Try it -
Return the records word for word. Pictures do not belong in the copy.

The input -
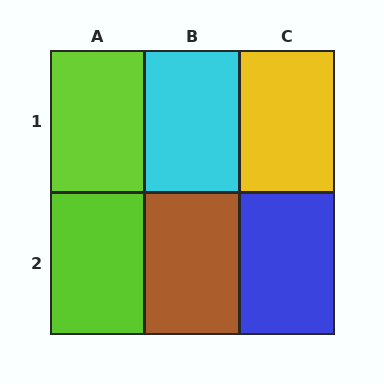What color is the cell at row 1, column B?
Cyan.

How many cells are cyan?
1 cell is cyan.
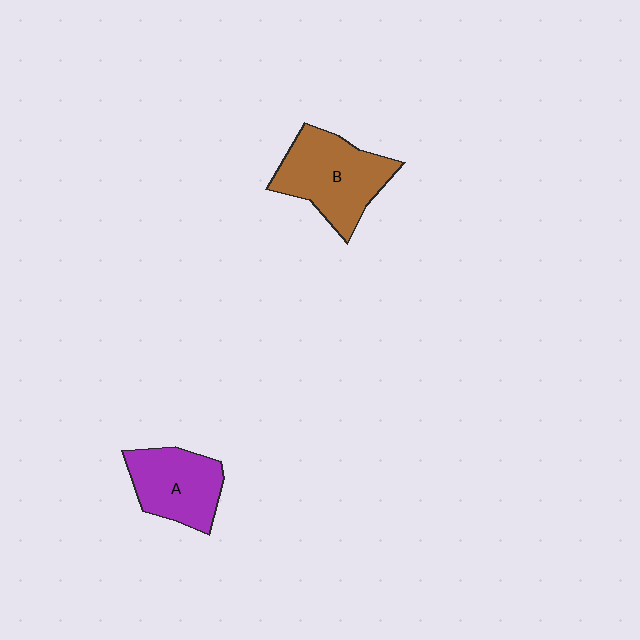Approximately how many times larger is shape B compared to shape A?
Approximately 1.3 times.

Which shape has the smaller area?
Shape A (purple).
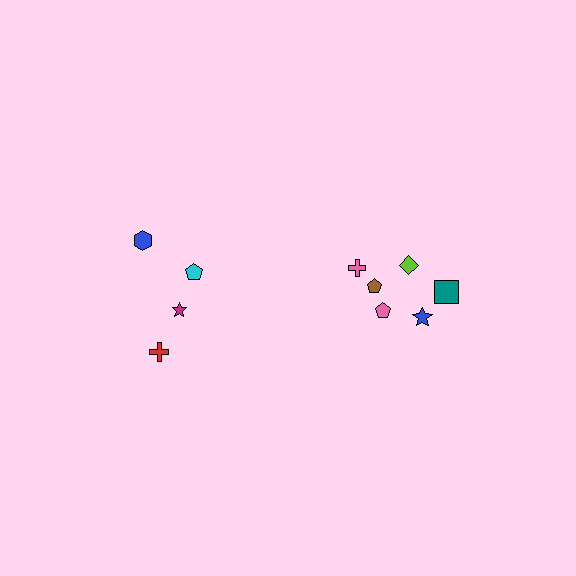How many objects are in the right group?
There are 6 objects.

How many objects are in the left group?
There are 4 objects.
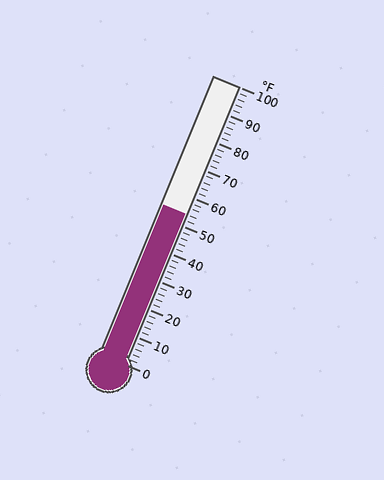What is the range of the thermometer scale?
The thermometer scale ranges from 0°F to 100°F.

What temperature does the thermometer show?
The thermometer shows approximately 54°F.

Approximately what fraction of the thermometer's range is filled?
The thermometer is filled to approximately 55% of its range.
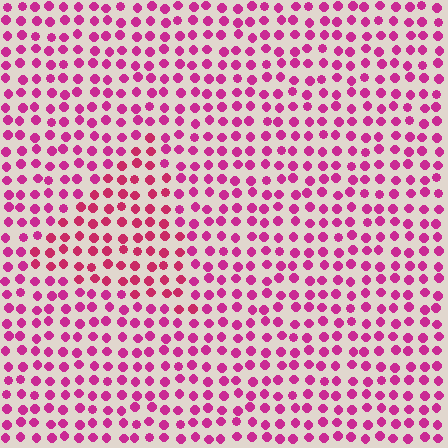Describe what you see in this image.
The image is filled with small magenta elements in a uniform arrangement. A triangle-shaped region is visible where the elements are tinted to a slightly different hue, forming a subtle color boundary.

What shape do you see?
I see a triangle.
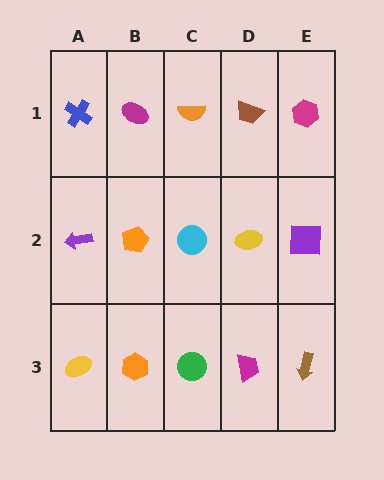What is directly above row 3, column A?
A purple arrow.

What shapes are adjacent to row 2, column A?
A blue cross (row 1, column A), a yellow ellipse (row 3, column A), an orange pentagon (row 2, column B).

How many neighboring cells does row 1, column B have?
3.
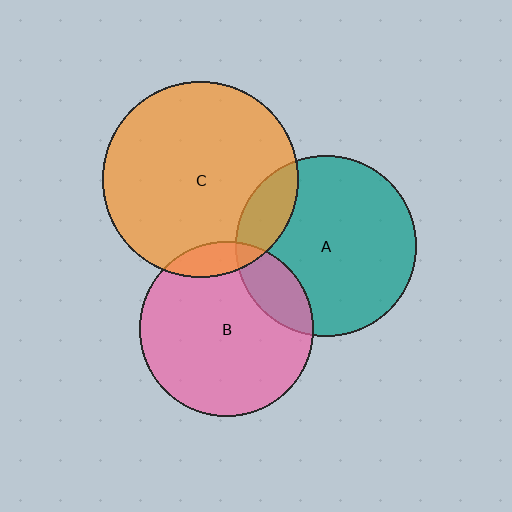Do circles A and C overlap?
Yes.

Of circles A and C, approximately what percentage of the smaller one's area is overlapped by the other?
Approximately 15%.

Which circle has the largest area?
Circle C (orange).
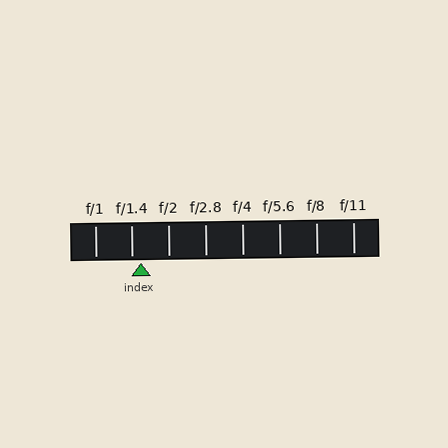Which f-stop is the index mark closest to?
The index mark is closest to f/1.4.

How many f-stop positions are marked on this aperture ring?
There are 8 f-stop positions marked.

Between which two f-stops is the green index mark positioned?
The index mark is between f/1.4 and f/2.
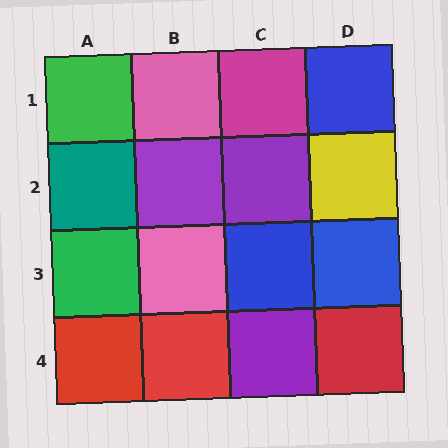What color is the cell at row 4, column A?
Red.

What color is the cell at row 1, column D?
Blue.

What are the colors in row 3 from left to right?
Green, pink, blue, blue.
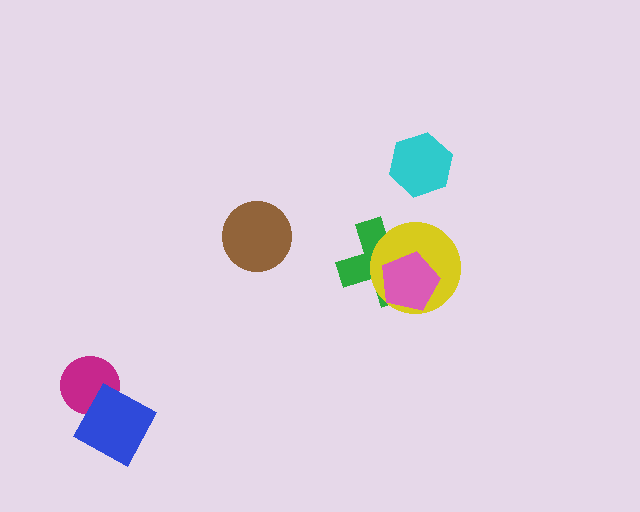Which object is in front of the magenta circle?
The blue diamond is in front of the magenta circle.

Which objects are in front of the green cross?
2 objects cover part of the green cross: the yellow circle and the pink pentagon.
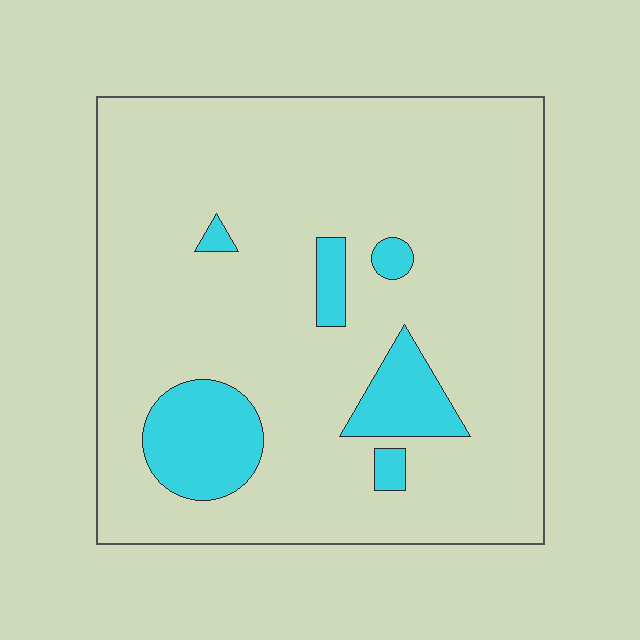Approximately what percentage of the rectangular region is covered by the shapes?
Approximately 15%.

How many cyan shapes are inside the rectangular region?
6.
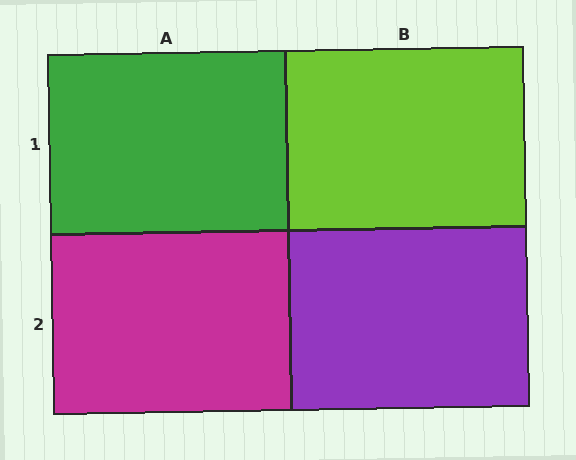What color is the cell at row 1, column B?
Lime.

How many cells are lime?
1 cell is lime.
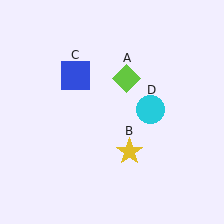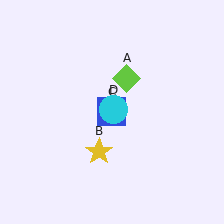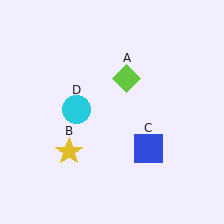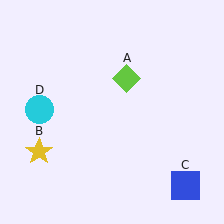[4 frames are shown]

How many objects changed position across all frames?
3 objects changed position: yellow star (object B), blue square (object C), cyan circle (object D).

Written answer -
What color is the cell at row 1, column B?
Cyan.

How many cells are cyan?
1 cell is cyan.
Approximately how many times larger is shape B compared to shape A?
Approximately 1.3 times.

Which shape has the smaller area?
Shape A (purple).
How many objects are in the right group?
There are 6 objects.

How many objects are in the left group?
There are 4 objects.
What is the range of the thermometer scale?
The thermometer scale ranges from 0°F to 100°F.

What temperature does the thermometer show?
The thermometer shows approximately 54°F.

Approximately what fraction of the thermometer's range is filled?
The thermometer is filled to approximately 55% of its range.
Describe what you see in this image.
The image is filled with small magenta elements in a uniform arrangement. A triangle-shaped region is visible where the elements are tinted to a slightly different hue, forming a subtle color boundary.

What shape do you see?
I see a triangle.
What is directly above row 3, column A?
A purple arrow.

What shapes are adjacent to row 2, column A?
A blue cross (row 1, column A), a yellow ellipse (row 3, column A), an orange pentagon (row 2, column B).

How many neighboring cells does row 1, column B have?
3.
Do circles A and C overlap?
Yes.

Of circles A and C, approximately what percentage of the smaller one's area is overlapped by the other?
Approximately 15%.

Which circle has the largest area?
Circle C (orange).
Which f-stop is the index mark closest to?
The index mark is closest to f/1.4.

How many f-stop positions are marked on this aperture ring?
There are 8 f-stop positions marked.

Between which two f-stops is the green index mark positioned?
The index mark is between f/1.4 and f/2.
What color is the cell at row 4, column A?
Red.

What color is the cell at row 1, column D?
Blue.

What are the colors in row 3 from left to right?
Green, pink, blue, blue.
Which object is in front of the magenta circle?
The blue diamond is in front of the magenta circle.

Which objects are in front of the green cross?
2 objects cover part of the green cross: the yellow circle and the pink pentagon.
Approximately what percentage of the rectangular region is covered by the shapes?
Approximately 15%.

How many cyan shapes are inside the rectangular region?
6.
What color is the cell at row 1, column B?
Lime.

How many cells are lime?
1 cell is lime.
[4 frames are shown]

How many objects changed position across all frames?
3 objects changed position: yellow star (object B), blue square (object C), cyan circle (object D).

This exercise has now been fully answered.